(Records from a collection)
****

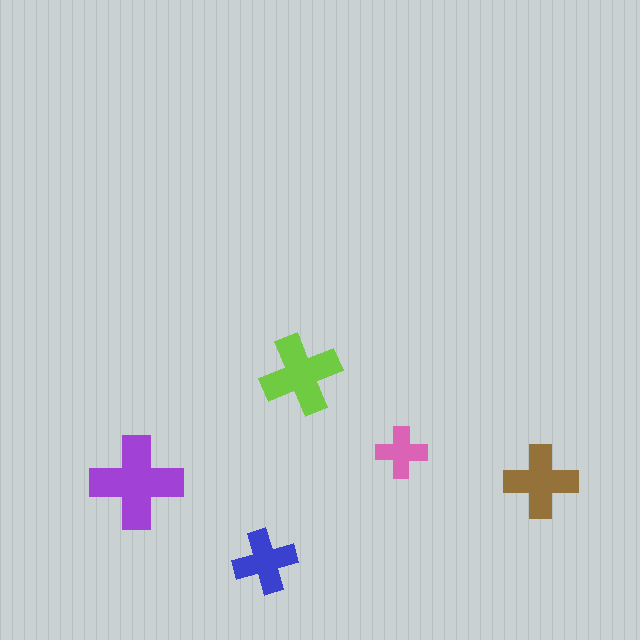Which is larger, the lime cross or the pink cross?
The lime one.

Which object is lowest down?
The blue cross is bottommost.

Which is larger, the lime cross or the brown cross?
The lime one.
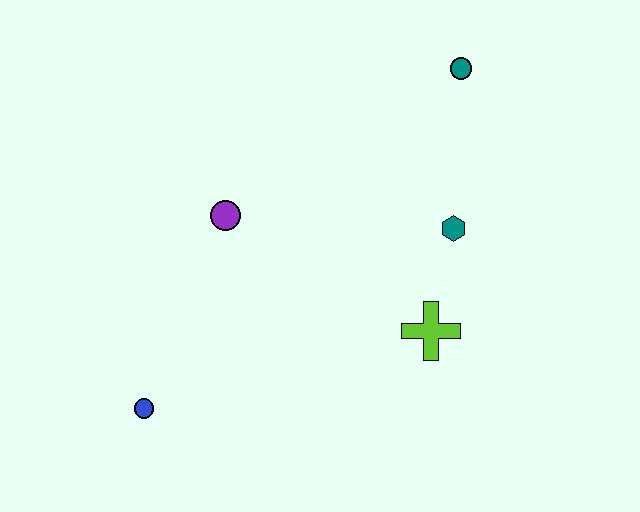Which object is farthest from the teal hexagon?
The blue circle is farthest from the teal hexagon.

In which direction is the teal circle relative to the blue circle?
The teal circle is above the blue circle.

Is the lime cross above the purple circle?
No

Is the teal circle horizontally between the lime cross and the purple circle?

****

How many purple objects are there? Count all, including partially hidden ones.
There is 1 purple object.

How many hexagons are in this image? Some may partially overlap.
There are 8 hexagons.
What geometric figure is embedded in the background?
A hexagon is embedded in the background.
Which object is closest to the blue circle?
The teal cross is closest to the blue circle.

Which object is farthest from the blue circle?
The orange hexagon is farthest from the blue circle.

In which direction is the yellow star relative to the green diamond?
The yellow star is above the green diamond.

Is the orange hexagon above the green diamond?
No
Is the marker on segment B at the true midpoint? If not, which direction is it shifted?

****

WHAT YOU NEED TO DO —
Reproduce exactly the section that begins with the line containing "Which object is farthest from the teal" and ends with the line containing "Is the teal circle horizontally". Both boundary lines belong in the copy, but pictures do not.

SOLUTION TO THIS PROBLEM —
Which object is farthest from the teal hexagon?
The blue circle is farthest from the teal hexagon.

In which direction is the teal circle relative to the blue circle?
The teal circle is above the blue circle.

Is the lime cross above the purple circle?
No

Is the teal circle horizontally between the lime cross and the purple circle?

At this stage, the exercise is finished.